### EXERCISE OBJECTIVE
Which lines run from the line with "Approximately how many" to the end of the entries? Write out exactly those, leaving out the pictures.
^^^^^^^^
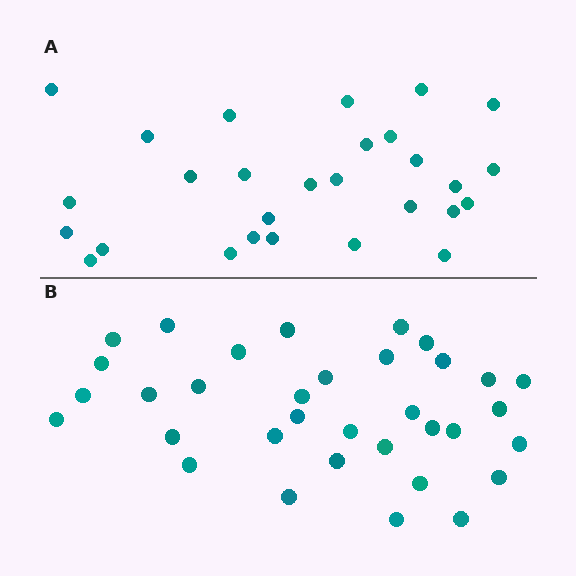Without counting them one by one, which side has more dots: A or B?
Region B (the bottom region) has more dots.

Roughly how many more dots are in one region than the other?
Region B has about 6 more dots than region A.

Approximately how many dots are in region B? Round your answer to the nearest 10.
About 30 dots. (The exact count is 34, which rounds to 30.)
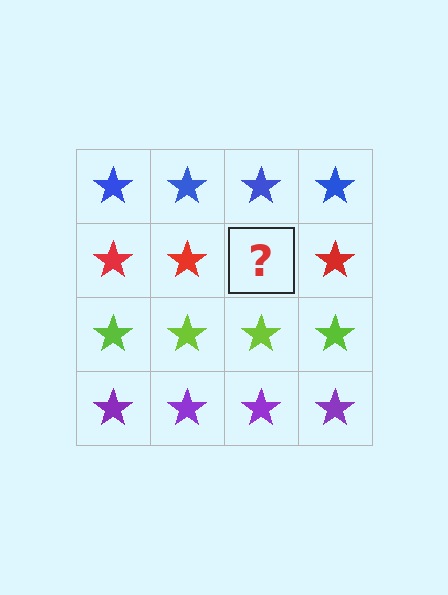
^^^^^^^^
### RESULT FOR THIS TASK
Approximately how many dots are in region B? Round your answer to the nearest 10.
About 30 dots. (The exact count is 34, which rounds to 30.)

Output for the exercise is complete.